▶ **Short problem**
Transcribe only the stretch of lines that opens with the line containing "How many shapes are in this image?" and closes with the last line of the listing, skipping pictures.

--- Material for this exercise ---

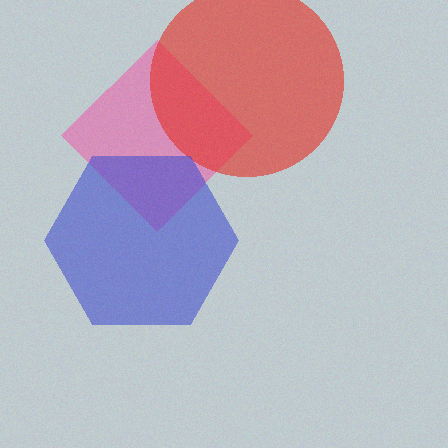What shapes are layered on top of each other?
The layered shapes are: a pink diamond, a red circle, a blue hexagon.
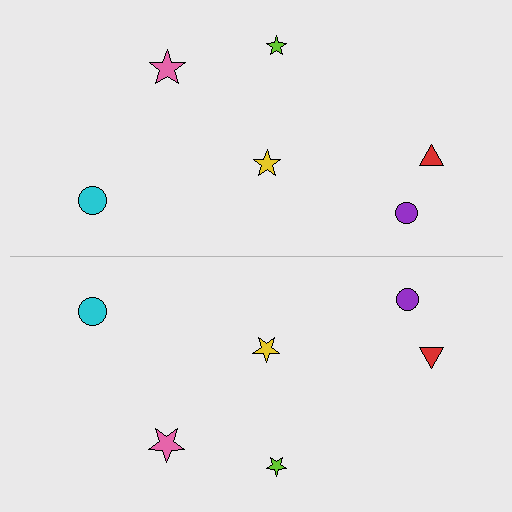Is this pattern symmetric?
Yes, this pattern has bilateral (reflection) symmetry.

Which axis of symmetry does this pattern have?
The pattern has a horizontal axis of symmetry running through the center of the image.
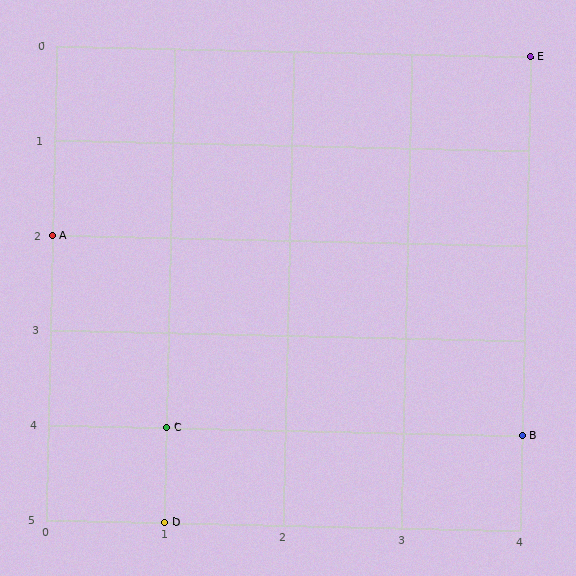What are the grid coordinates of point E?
Point E is at grid coordinates (4, 0).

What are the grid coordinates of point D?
Point D is at grid coordinates (1, 5).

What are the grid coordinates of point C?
Point C is at grid coordinates (1, 4).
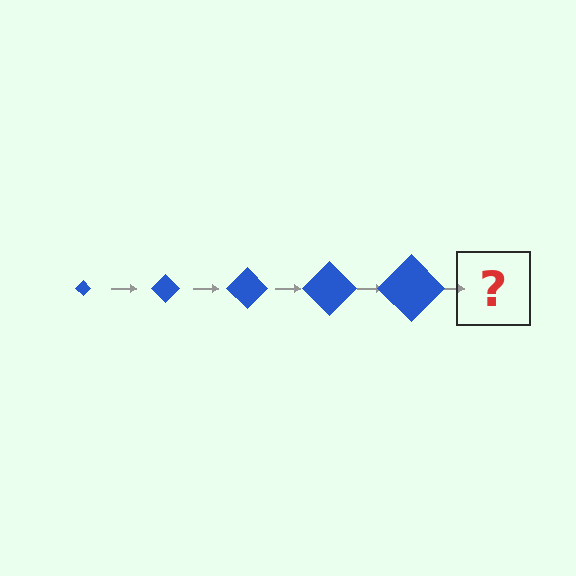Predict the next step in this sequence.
The next step is a blue diamond, larger than the previous one.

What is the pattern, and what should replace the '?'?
The pattern is that the diamond gets progressively larger each step. The '?' should be a blue diamond, larger than the previous one.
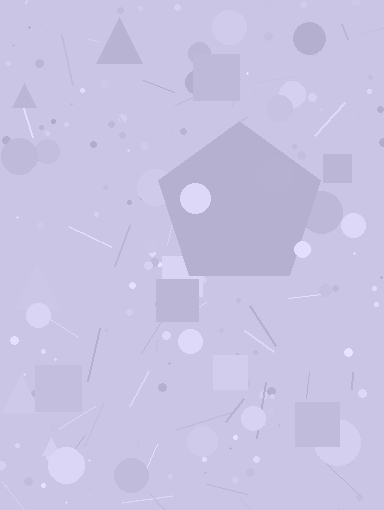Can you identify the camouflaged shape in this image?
The camouflaged shape is a pentagon.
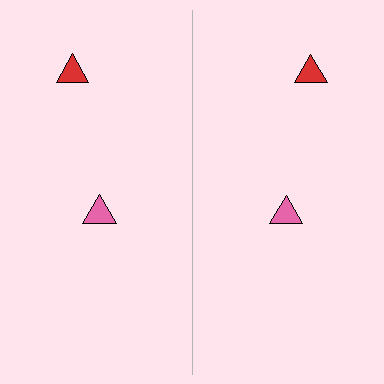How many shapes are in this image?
There are 4 shapes in this image.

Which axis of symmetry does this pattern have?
The pattern has a vertical axis of symmetry running through the center of the image.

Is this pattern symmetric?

---

▶ **Solved problem**
How many shapes are in this image?
There are 4 shapes in this image.

Which axis of symmetry does this pattern have?
The pattern has a vertical axis of symmetry running through the center of the image.

Is this pattern symmetric?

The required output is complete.